BEGIN TASK INPUTS

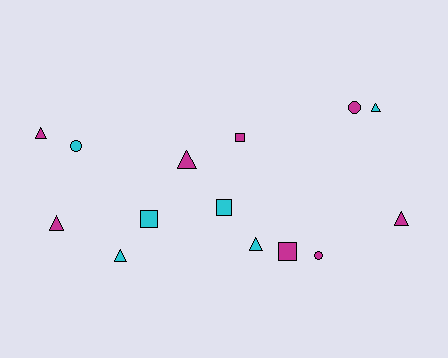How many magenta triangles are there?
There are 4 magenta triangles.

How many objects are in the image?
There are 14 objects.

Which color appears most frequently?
Magenta, with 8 objects.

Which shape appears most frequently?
Triangle, with 7 objects.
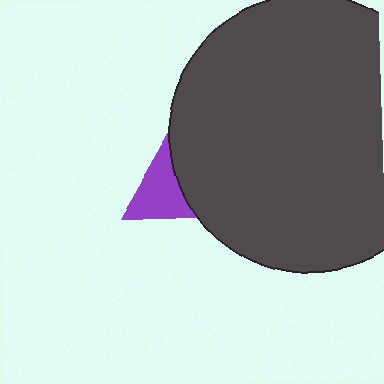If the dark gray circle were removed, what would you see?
You would see the complete purple triangle.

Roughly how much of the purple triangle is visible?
A small part of it is visible (roughly 35%).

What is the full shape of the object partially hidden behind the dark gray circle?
The partially hidden object is a purple triangle.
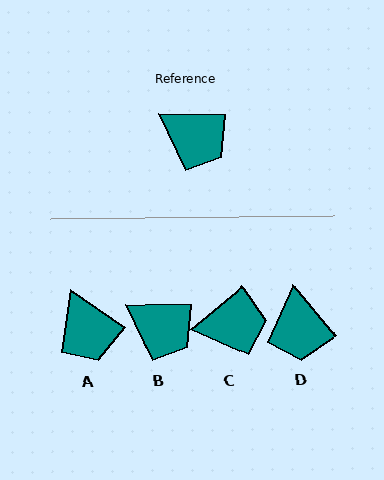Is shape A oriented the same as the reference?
No, it is off by about 34 degrees.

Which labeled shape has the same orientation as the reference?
B.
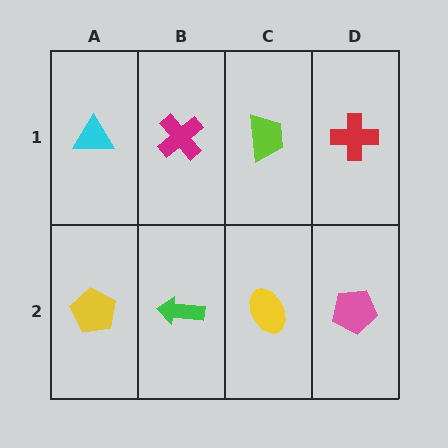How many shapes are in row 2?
4 shapes.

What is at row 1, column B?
A magenta cross.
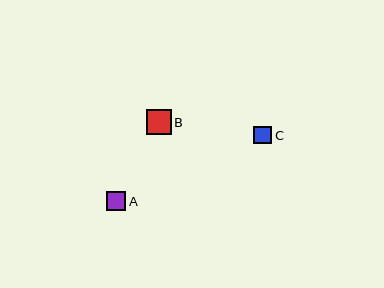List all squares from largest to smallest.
From largest to smallest: B, A, C.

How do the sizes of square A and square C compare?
Square A and square C are approximately the same size.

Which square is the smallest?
Square C is the smallest with a size of approximately 18 pixels.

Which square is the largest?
Square B is the largest with a size of approximately 24 pixels.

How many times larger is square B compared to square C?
Square B is approximately 1.4 times the size of square C.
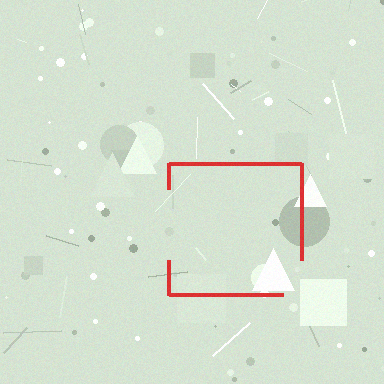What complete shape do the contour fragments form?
The contour fragments form a square.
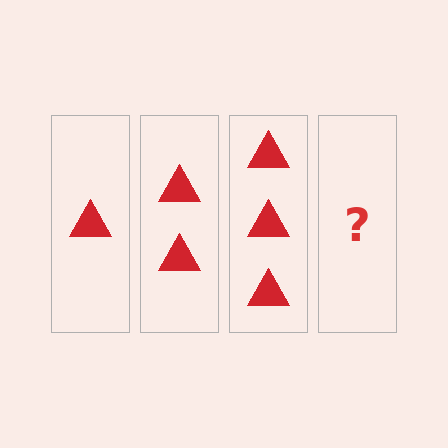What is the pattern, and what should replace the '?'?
The pattern is that each step adds one more triangle. The '?' should be 4 triangles.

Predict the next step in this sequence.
The next step is 4 triangles.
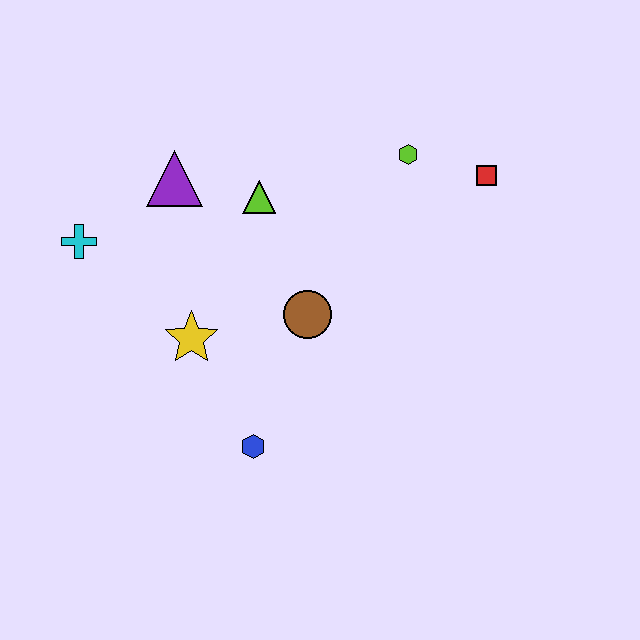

END TASK INPUTS

■ **PROBLEM STATEMENT**
Repeat each entry precisely as it appears. Leave the pictures out.

■ **ANSWER IN FULL**
How many magenta triangles are there?
There are 4 magenta triangles.

How many objects are in the image?
There are 14 objects.

Which color appears most frequently?
Magenta, with 8 objects.

Which shape appears most frequently?
Triangle, with 7 objects.
If the dark gray circle were removed, what would you see?
You would see the complete purple triangle.

Roughly how much of the purple triangle is visible?
A small part of it is visible (roughly 35%).

What is the full shape of the object partially hidden behind the dark gray circle?
The partially hidden object is a purple triangle.
Is shape A oriented the same as the reference?
No, it is off by about 34 degrees.

Which labeled shape has the same orientation as the reference?
B.
How many shapes are in row 2?
4 shapes.

What is at row 1, column B?
A magenta cross.
List all squares from largest to smallest.
From largest to smallest: B, A, C.

How do the sizes of square A and square C compare?
Square A and square C are approximately the same size.

Which square is the smallest?
Square C is the smallest with a size of approximately 18 pixels.

Which square is the largest?
Square B is the largest with a size of approximately 24 pixels.

How many times larger is square B compared to square C?
Square B is approximately 1.4 times the size of square C.
What complete shape do the contour fragments form?
The contour fragments form a square.
What is the pattern, and what should replace the '?'?
The pattern is that each step adds one more triangle. The '?' should be 4 triangles.

Predict the next step in this sequence.
The next step is 4 triangles.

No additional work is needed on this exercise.